## Record excerpts
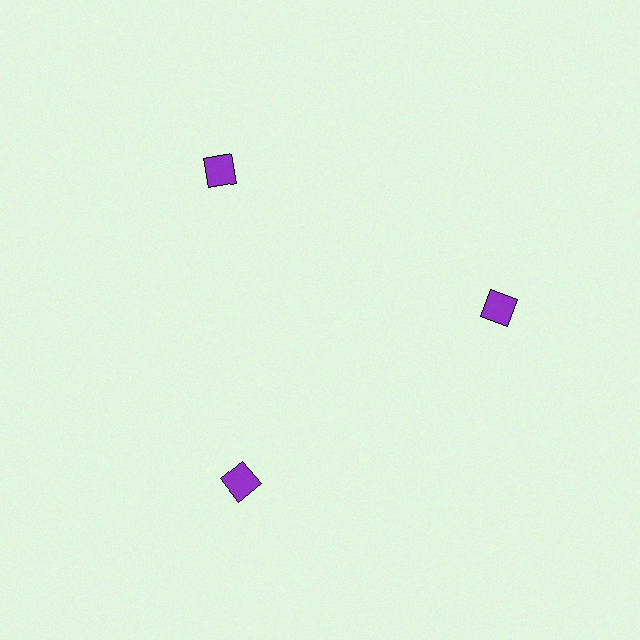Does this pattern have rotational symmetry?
Yes, this pattern has 3-fold rotational symmetry. It looks the same after rotating 120 degrees around the center.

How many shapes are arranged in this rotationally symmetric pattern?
There are 3 shapes, arranged in 3 groups of 1.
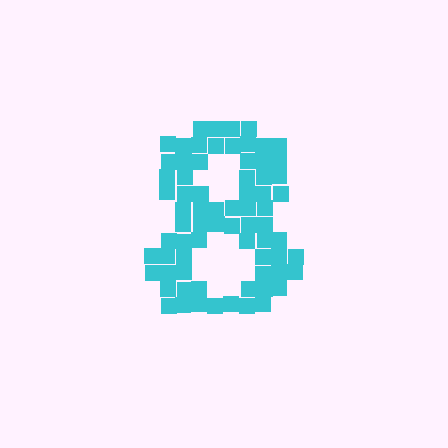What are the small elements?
The small elements are squares.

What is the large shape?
The large shape is the digit 8.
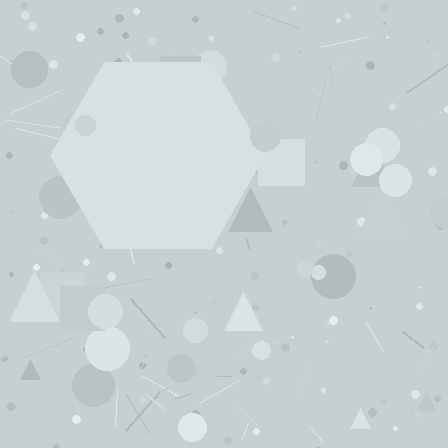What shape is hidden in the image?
A hexagon is hidden in the image.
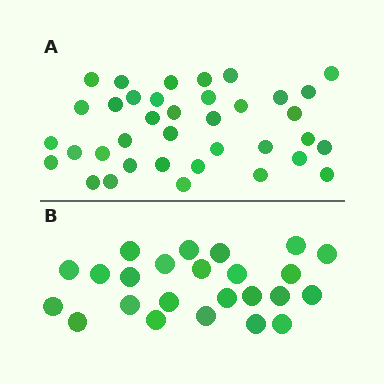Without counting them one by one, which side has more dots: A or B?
Region A (the top region) has more dots.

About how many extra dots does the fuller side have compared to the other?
Region A has approximately 15 more dots than region B.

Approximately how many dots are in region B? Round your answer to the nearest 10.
About 20 dots. (The exact count is 24, which rounds to 20.)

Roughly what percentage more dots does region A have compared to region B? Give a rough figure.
About 55% more.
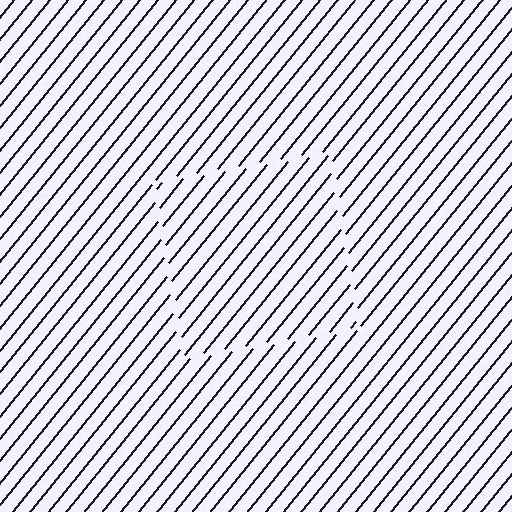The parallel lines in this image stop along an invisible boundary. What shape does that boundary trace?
An illusory square. The interior of the shape contains the same grating, shifted by half a period — the contour is defined by the phase discontinuity where line-ends from the inner and outer gratings abut.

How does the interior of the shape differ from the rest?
The interior of the shape contains the same grating, shifted by half a period — the contour is defined by the phase discontinuity where line-ends from the inner and outer gratings abut.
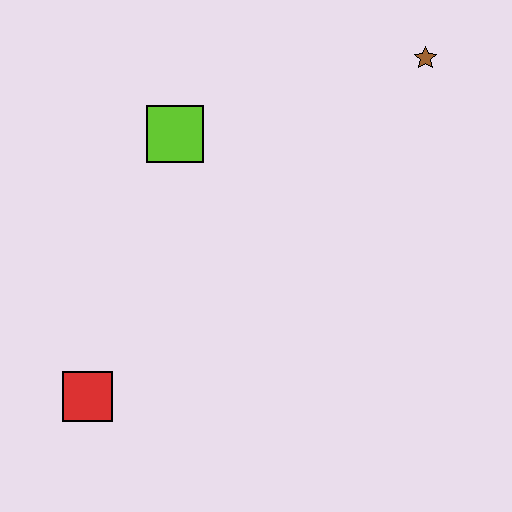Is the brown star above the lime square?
Yes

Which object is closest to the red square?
The lime square is closest to the red square.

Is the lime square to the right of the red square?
Yes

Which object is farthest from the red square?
The brown star is farthest from the red square.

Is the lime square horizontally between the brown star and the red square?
Yes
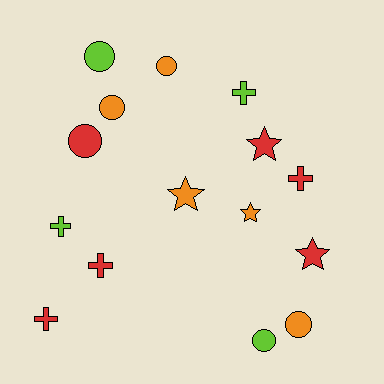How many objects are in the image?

## Exercise prompt
Every line from the one containing "Which object is farthest from the red square?" through the end of the data above should be copied exactly; nothing else is copied, and pictures are omitted.

## Final answer
Which object is farthest from the red square?
The brown star is farthest from the red square.

Is the lime square horizontally between the brown star and the red square?
Yes
How many objects are in the image?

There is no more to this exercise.